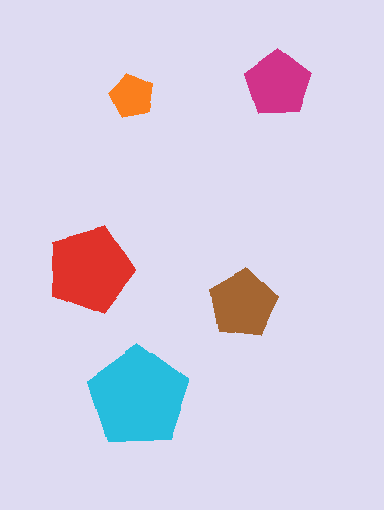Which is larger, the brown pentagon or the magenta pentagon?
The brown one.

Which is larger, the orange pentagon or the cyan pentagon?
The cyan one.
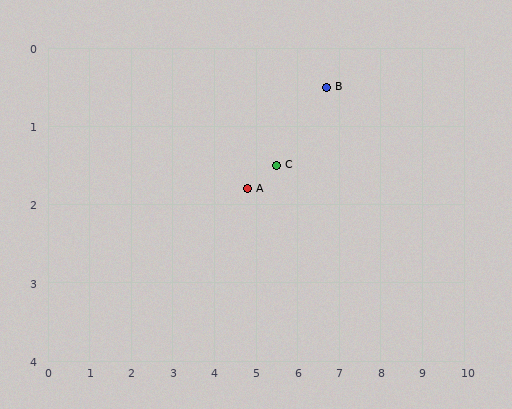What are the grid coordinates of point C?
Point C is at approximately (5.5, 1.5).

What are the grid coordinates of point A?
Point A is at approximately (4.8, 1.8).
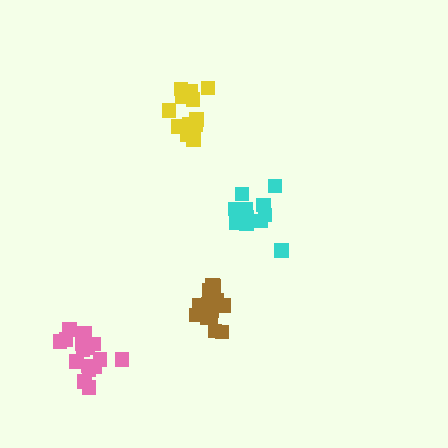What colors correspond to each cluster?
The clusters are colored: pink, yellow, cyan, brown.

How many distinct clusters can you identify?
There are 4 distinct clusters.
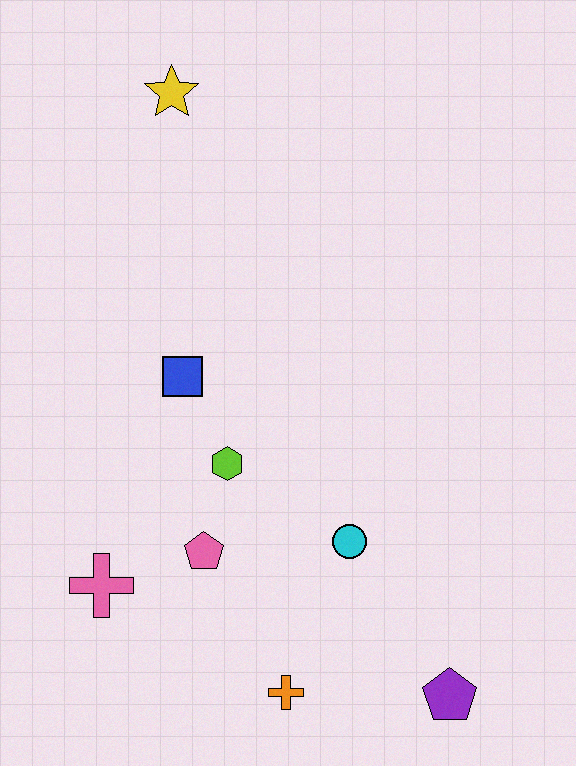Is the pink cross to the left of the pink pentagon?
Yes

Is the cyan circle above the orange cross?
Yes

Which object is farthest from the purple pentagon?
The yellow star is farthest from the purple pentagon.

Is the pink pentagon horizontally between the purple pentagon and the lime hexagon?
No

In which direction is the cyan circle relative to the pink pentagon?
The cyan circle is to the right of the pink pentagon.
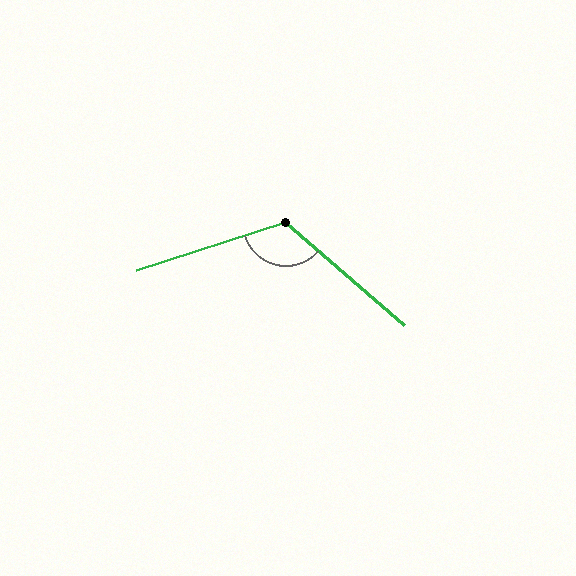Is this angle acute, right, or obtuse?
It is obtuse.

• _AIM OF THE TASK_: Your copy should match the entries exactly, minus the pictures.

• _RESPONSE_:
Which is larger, the brown pentagon or the magenta pentagon?
The brown one.

Which is larger, the orange pentagon or the cyan pentagon?
The cyan one.
What are the grid coordinates of point C?
Point C is at approximately (5.5, 1.5).

What are the grid coordinates of point A?
Point A is at approximately (4.8, 1.8).
What colors correspond to each cluster?
The clusters are colored: pink, yellow, cyan, brown.

How many distinct clusters can you identify?
There are 4 distinct clusters.
Is the pink cross to the left of the pink pentagon?
Yes

Is the cyan circle above the orange cross?
Yes

Which object is farthest from the purple pentagon?
The yellow star is farthest from the purple pentagon.

Is the pink pentagon horizontally between the purple pentagon and the lime hexagon?
No

In which direction is the cyan circle relative to the pink pentagon?
The cyan circle is to the right of the pink pentagon.
Is this angle acute, right, or obtuse?
It is obtuse.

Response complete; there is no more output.